• [Work required] Omit every picture and write out the rest of the records exactly.

===== Dataset records

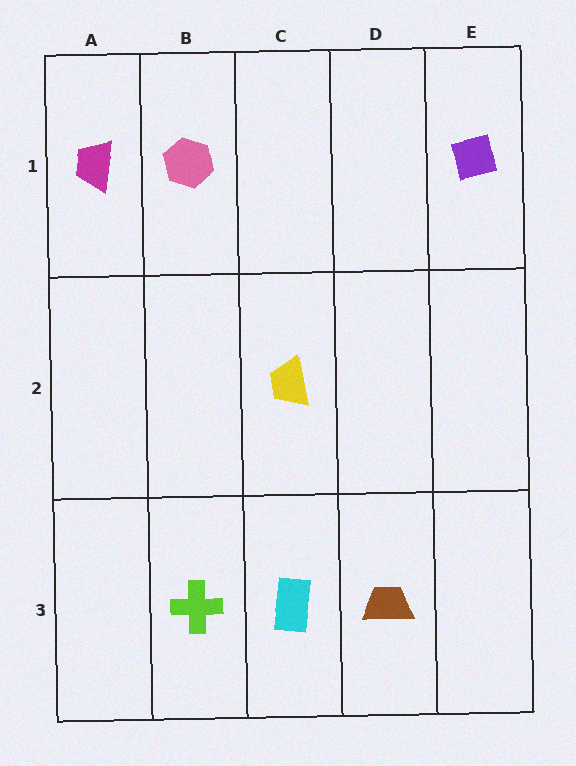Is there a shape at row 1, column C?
No, that cell is empty.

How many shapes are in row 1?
3 shapes.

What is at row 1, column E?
A purple square.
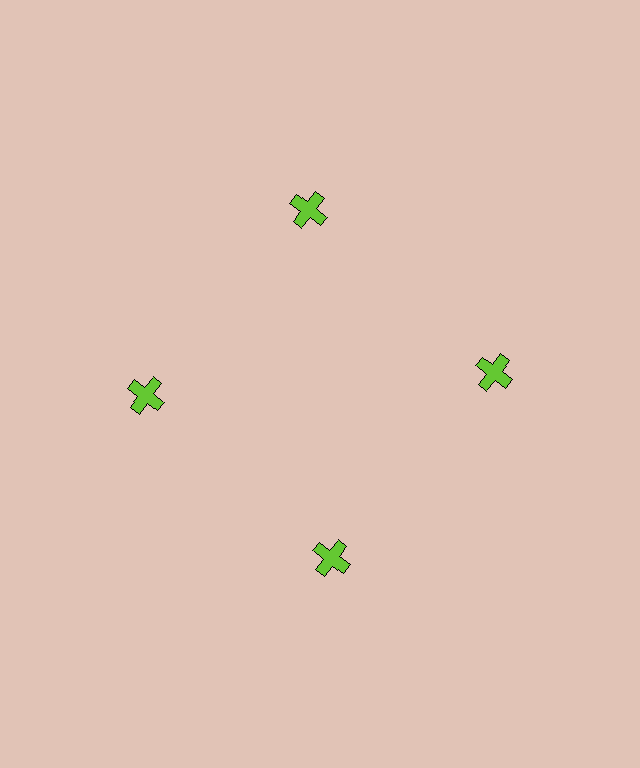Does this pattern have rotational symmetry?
Yes, this pattern has 4-fold rotational symmetry. It looks the same after rotating 90 degrees around the center.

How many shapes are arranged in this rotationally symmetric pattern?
There are 4 shapes, arranged in 4 groups of 1.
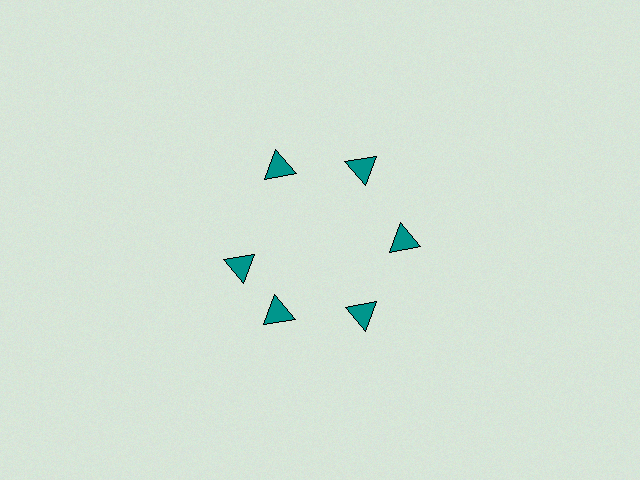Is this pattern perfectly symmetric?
No. The 6 teal triangles are arranged in a ring, but one element near the 9 o'clock position is rotated out of alignment along the ring, breaking the 6-fold rotational symmetry.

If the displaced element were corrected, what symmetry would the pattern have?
It would have 6-fold rotational symmetry — the pattern would map onto itself every 60 degrees.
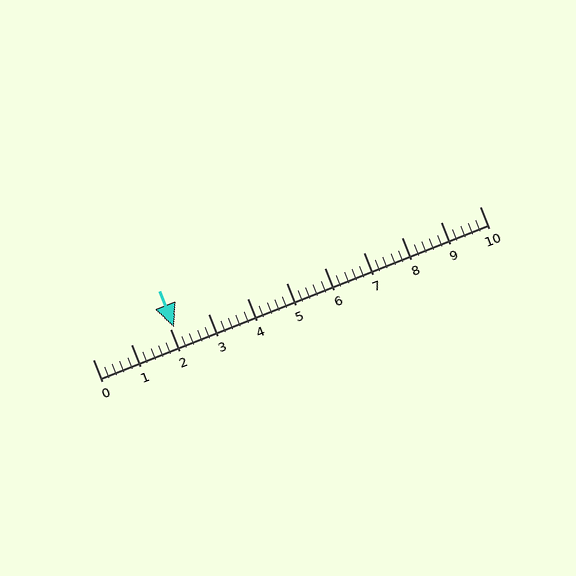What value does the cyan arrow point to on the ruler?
The cyan arrow points to approximately 2.1.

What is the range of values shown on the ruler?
The ruler shows values from 0 to 10.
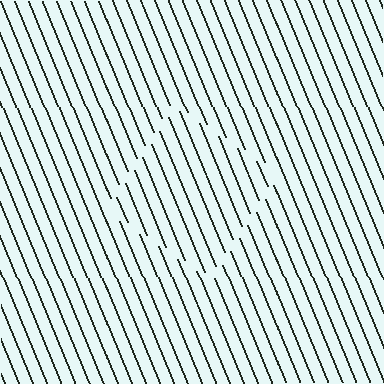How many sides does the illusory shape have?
4 sides — the line-ends trace a square.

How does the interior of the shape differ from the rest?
The interior of the shape contains the same grating, shifted by half a period — the contour is defined by the phase discontinuity where line-ends from the inner and outer gratings abut.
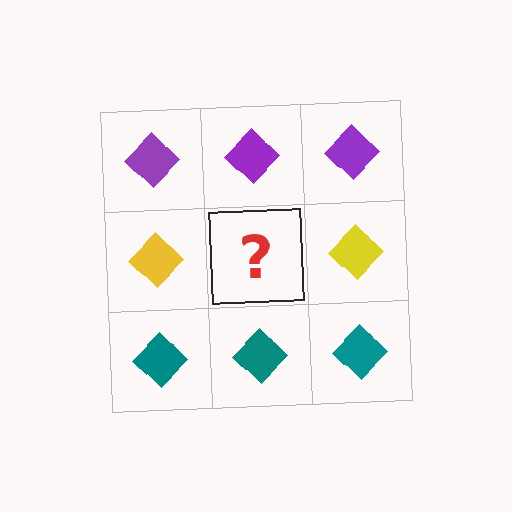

==========

• [Result]
Is there a shape at row 1, column C?
No, that cell is empty.

How many shapes are in row 1?
3 shapes.

What is at row 1, column E?
A purple square.
Does this pattern have rotational symmetry?
Yes, this pattern has 4-fold rotational symmetry. It looks the same after rotating 90 degrees around the center.

How many shapes are arranged in this rotationally symmetric pattern?
There are 4 shapes, arranged in 4 groups of 1.
Is this pattern perfectly symmetric?
No. The 6 teal triangles are arranged in a ring, but one element near the 9 o'clock position is rotated out of alignment along the ring, breaking the 6-fold rotational symmetry.

If the displaced element were corrected, what symmetry would the pattern have?
It would have 6-fold rotational symmetry — the pattern would map onto itself every 60 degrees.
What value does the cyan arrow point to on the ruler?
The cyan arrow points to approximately 2.1.

What is the range of values shown on the ruler?
The ruler shows values from 0 to 10.
How many sides does the illusory shape have?
4 sides — the line-ends trace a square.

How does the interior of the shape differ from the rest?
The interior of the shape contains the same grating, shifted by half a period — the contour is defined by the phase discontinuity where line-ends from the inner and outer gratings abut.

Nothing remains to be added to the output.